** EXERCISE GOAL **
Give again only what runs from the line with "Which labeled shape" to the final line of the entries below, exactly as written and without pictures.

** INFORMATION PROVIDED **
▬▬▬▬▬▬
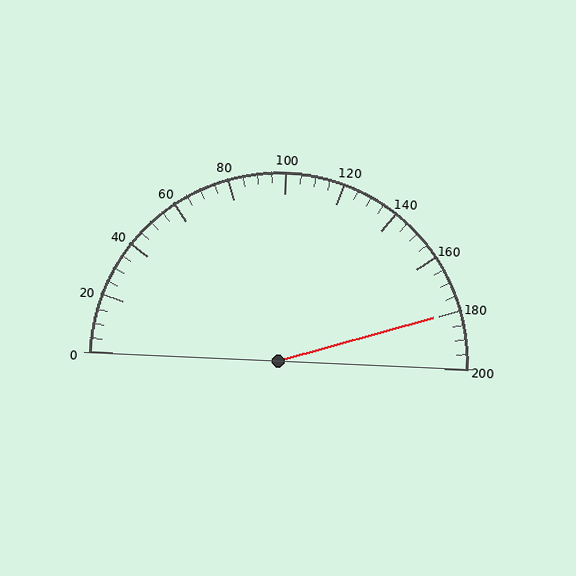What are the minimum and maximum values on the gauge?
The gauge ranges from 0 to 200.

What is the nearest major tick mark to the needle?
The nearest major tick mark is 180.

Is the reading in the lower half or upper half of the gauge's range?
The reading is in the upper half of the range (0 to 200).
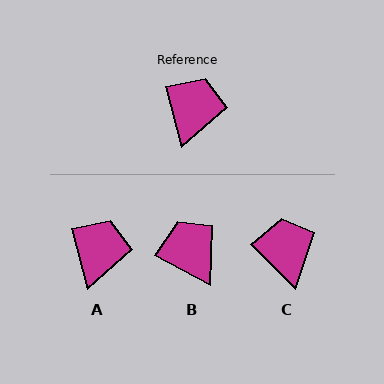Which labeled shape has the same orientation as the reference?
A.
▬▬▬▬▬▬
** RESPONSE FOR THIS EXERCISE **
Which labeled shape has the same orientation as the reference?
A.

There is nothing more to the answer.